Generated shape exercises
"""
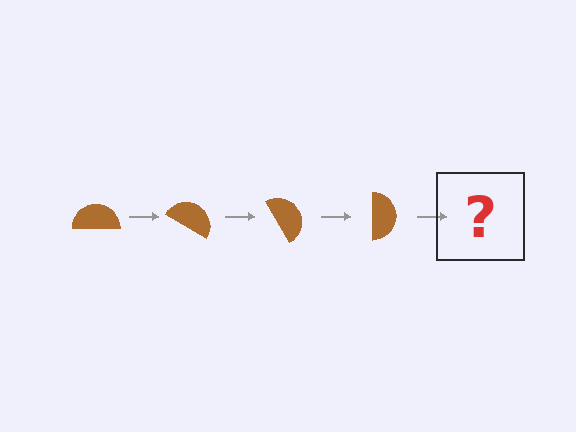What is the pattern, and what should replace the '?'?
The pattern is that the semicircle rotates 30 degrees clockwise each step. The '?' should be a brown semicircle rotated 120 degrees clockwise.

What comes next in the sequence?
The next element should be a brown semicircle rotated 120 degrees clockwise.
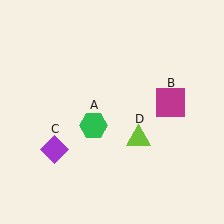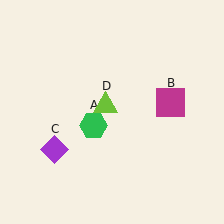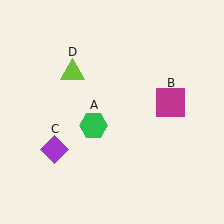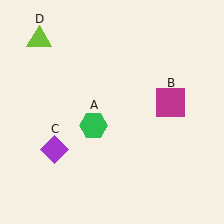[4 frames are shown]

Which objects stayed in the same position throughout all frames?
Green hexagon (object A) and magenta square (object B) and purple diamond (object C) remained stationary.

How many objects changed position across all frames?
1 object changed position: lime triangle (object D).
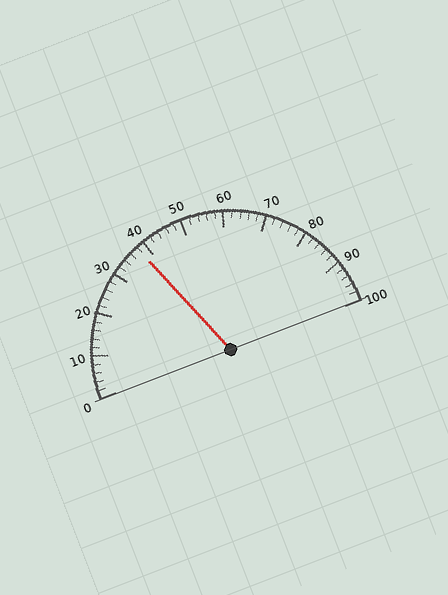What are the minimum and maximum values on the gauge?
The gauge ranges from 0 to 100.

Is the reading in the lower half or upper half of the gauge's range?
The reading is in the lower half of the range (0 to 100).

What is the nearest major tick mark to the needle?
"""
The records above need to be restated word for word, with the pictures left out.

What is the pattern, and what should replace the '?'?
The pattern is that the semicircle rotates 30 degrees clockwise each step. The '?' should be a brown semicircle rotated 120 degrees clockwise.

What comes next in the sequence?
The next element should be a brown semicircle rotated 120 degrees clockwise.
[4 frames are shown]

Which objects stayed in the same position throughout all frames?
Green hexagon (object A) and magenta square (object B) and purple diamond (object C) remained stationary.

How many objects changed position across all frames?
1 object changed position: lime triangle (object D).
What are the minimum and maximum values on the gauge?
The gauge ranges from 0 to 100.

Is the reading in the lower half or upper half of the gauge's range?
The reading is in the lower half of the range (0 to 100).

What is the nearest major tick mark to the needle?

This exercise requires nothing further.